The request >>
Set down, word for word, the lines from the one holding "Is the green hexagon above the magenta star?" to the final line, both included, and skip the pictures.

Start of Dataset

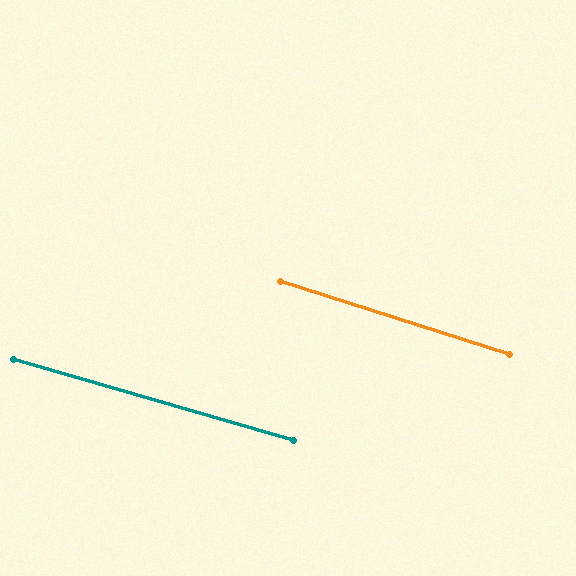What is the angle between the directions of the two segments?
Approximately 2 degrees.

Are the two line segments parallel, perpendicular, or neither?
Parallel — their directions differ by only 1.6°.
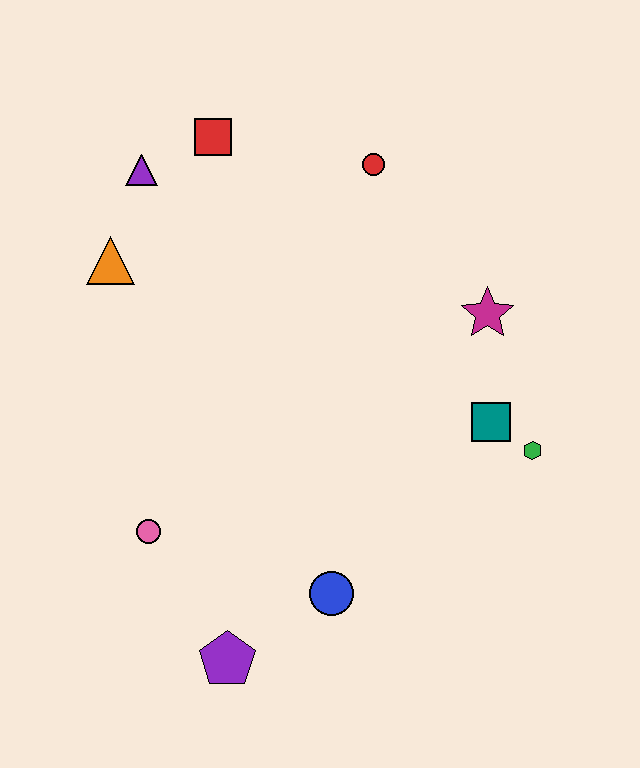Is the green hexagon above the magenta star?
No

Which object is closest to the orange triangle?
The purple triangle is closest to the orange triangle.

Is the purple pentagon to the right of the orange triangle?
Yes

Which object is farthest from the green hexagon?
The purple triangle is farthest from the green hexagon.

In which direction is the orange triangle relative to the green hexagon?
The orange triangle is to the left of the green hexagon.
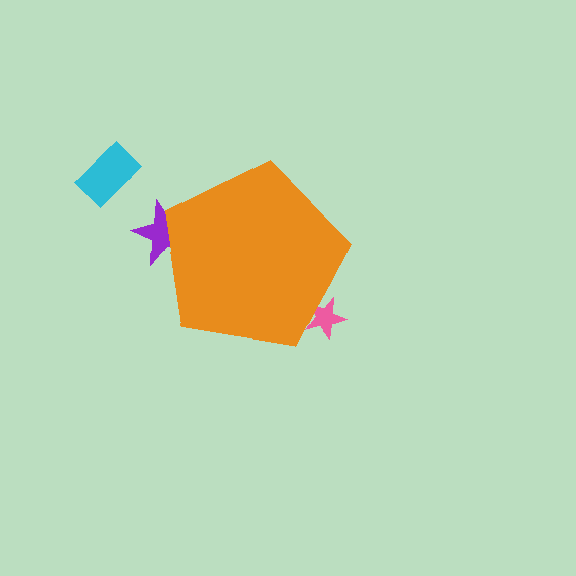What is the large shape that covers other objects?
An orange pentagon.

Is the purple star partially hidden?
Yes, the purple star is partially hidden behind the orange pentagon.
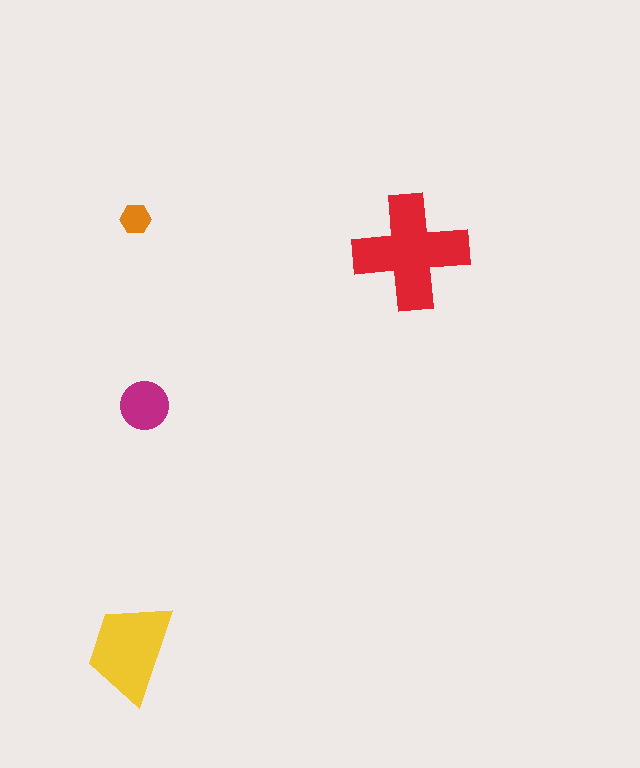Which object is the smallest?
The orange hexagon.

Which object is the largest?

End of Dataset

Reply to the task >>
Is the green hexagon above the magenta star?
No

Which object is closest to the orange triangle?
The purple triangle is closest to the orange triangle.

Is the purple pentagon to the right of the orange triangle?
Yes

Which object is farthest from the green hexagon?
The purple triangle is farthest from the green hexagon.

In which direction is the orange triangle relative to the green hexagon?
The orange triangle is to the left of the green hexagon.
What is the large shape that covers other objects?
An orange pentagon.

Is the purple star partially hidden?
Yes, the purple star is partially hidden behind the orange pentagon.
Which object is the smallest?
The orange hexagon.

Which object is the largest?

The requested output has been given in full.